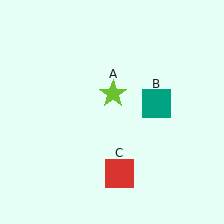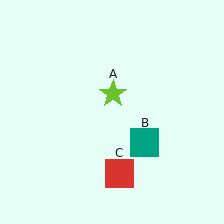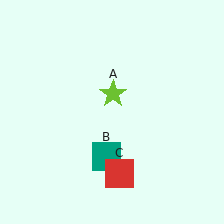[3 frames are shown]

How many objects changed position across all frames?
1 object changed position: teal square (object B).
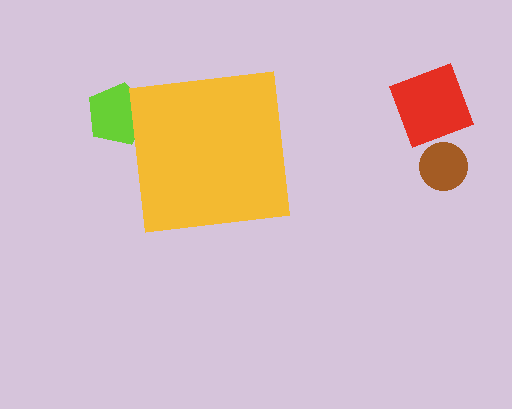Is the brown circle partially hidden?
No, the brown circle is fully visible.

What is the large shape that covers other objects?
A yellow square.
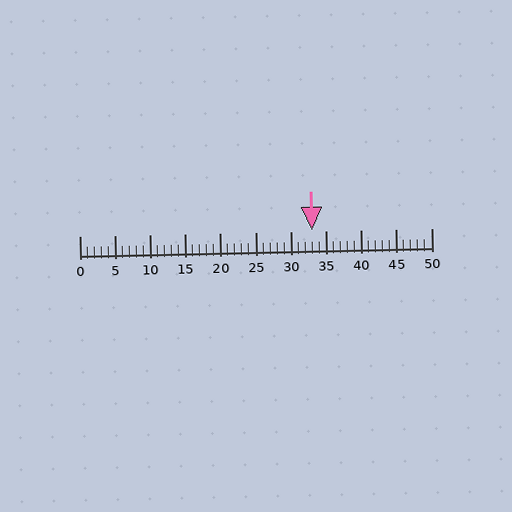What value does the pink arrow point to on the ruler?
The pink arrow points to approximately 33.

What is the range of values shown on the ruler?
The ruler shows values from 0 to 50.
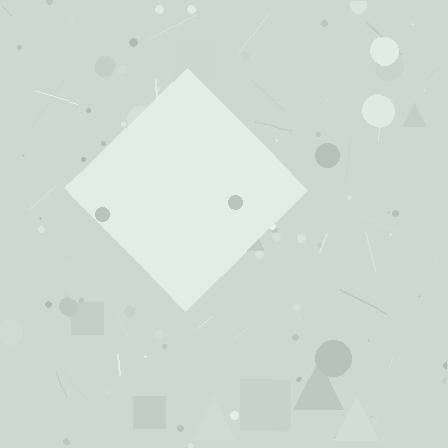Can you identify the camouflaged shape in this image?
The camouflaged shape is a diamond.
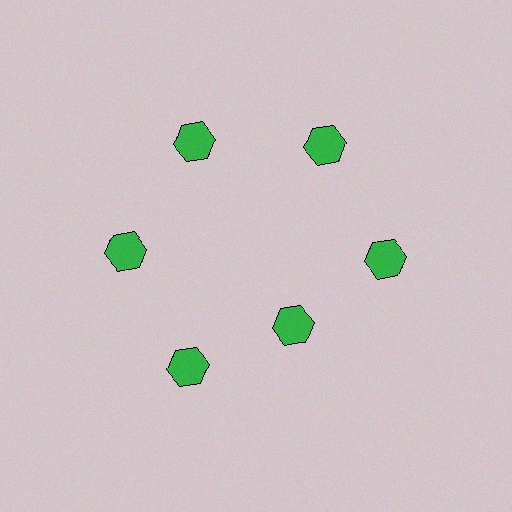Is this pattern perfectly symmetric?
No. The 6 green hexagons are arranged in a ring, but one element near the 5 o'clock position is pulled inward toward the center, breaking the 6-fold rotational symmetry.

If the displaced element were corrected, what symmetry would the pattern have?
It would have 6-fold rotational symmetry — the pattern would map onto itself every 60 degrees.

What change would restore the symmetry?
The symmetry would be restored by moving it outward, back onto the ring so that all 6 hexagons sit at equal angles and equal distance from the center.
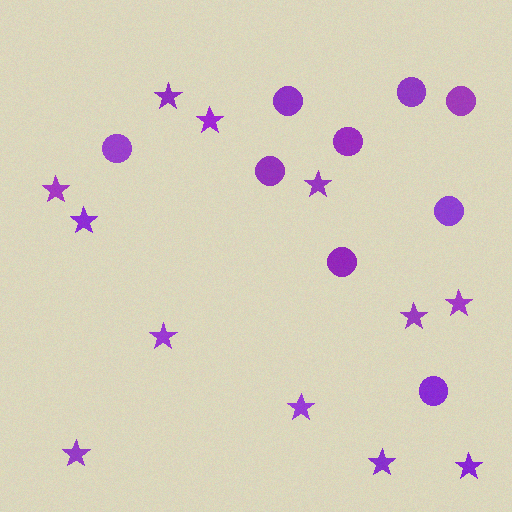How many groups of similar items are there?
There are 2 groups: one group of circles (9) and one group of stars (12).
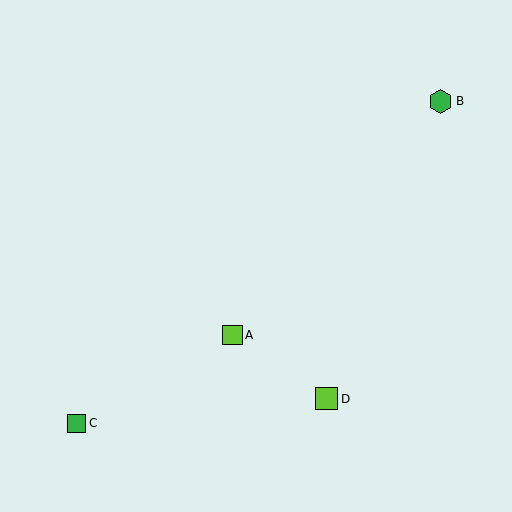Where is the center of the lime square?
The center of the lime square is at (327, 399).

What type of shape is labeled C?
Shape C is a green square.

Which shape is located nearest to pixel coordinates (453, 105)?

------------------------------------

**EXERCISE TASK**
Using the records above, copy exactly and only the lines from the line with "Can you identify" through the end, both included; leave every picture out.

**TASK RESULT**
Can you identify the camouflaged shape in this image?
The camouflaged shape is a diamond.
Is this pattern perfectly symmetric?
No. The 6 green hexagons are arranged in a ring, but one element near the 5 o'clock position is pulled inward toward the center, breaking the 6-fold rotational symmetry.

If the displaced element were corrected, what symmetry would the pattern have?
It would have 6-fold rotational symmetry — the pattern would map onto itself every 60 degrees.

What change would restore the symmetry?
The symmetry would be restored by moving it outward, back onto the ring so that all 6 hexagons sit at equal angles and equal distance from the center.
How many groups of similar items are there?
There are 2 groups: one group of circles (9) and one group of stars (12).
Where is the center of the lime square?
The center of the lime square is at (327, 399).

What type of shape is labeled C?
Shape C is a green square.

Which shape is located nearest to pixel coordinates (453, 105)?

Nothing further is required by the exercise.